> _Provided material_

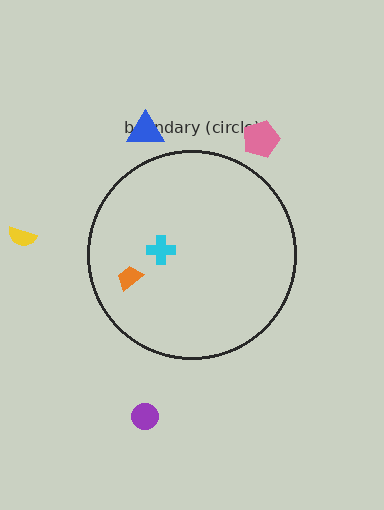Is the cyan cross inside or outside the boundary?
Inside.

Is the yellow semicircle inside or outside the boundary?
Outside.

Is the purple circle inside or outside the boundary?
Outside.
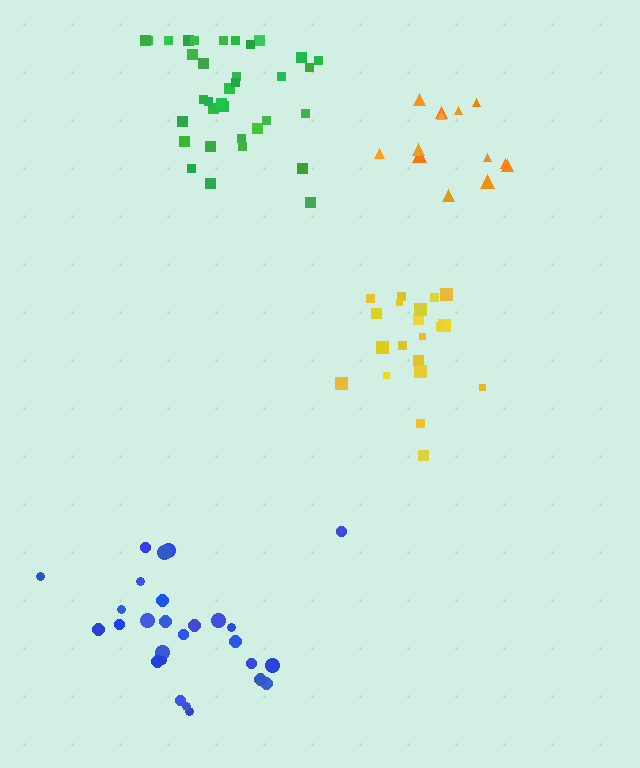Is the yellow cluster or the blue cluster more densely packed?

==

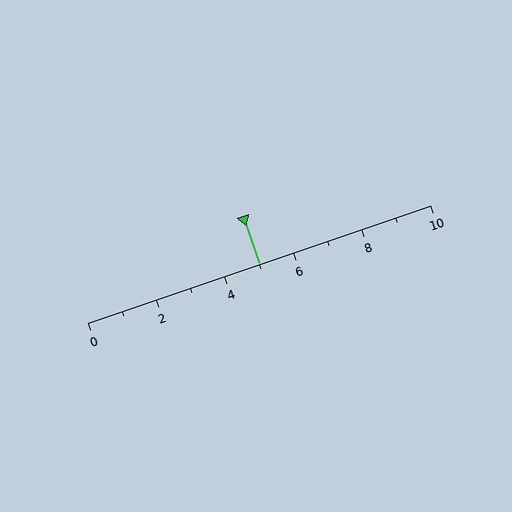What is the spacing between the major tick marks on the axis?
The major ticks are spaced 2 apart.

---

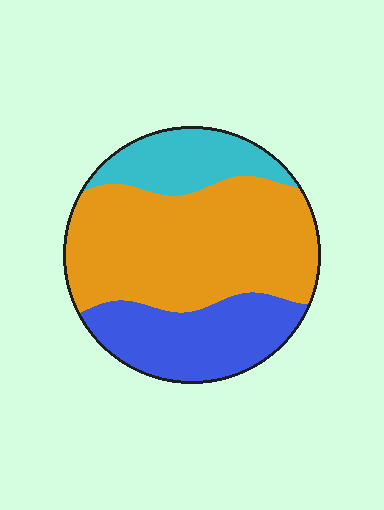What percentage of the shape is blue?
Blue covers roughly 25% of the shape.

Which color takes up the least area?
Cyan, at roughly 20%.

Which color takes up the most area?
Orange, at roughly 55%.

> _Task goal_
Skip all pictures and retype only the stretch from the line that holds "Is the cyan" through the line that holds "Is the yellow cluster", exactly as written.

> _The output_
Is the cyan cross inside or outside the boundary?
Inside.

Is the yellow semicircle inside or outside the boundary?
Outside.

Is the purple circle inside or outside the boundary?
Outside.
Is the yellow cluster or the blue cluster more densely packed?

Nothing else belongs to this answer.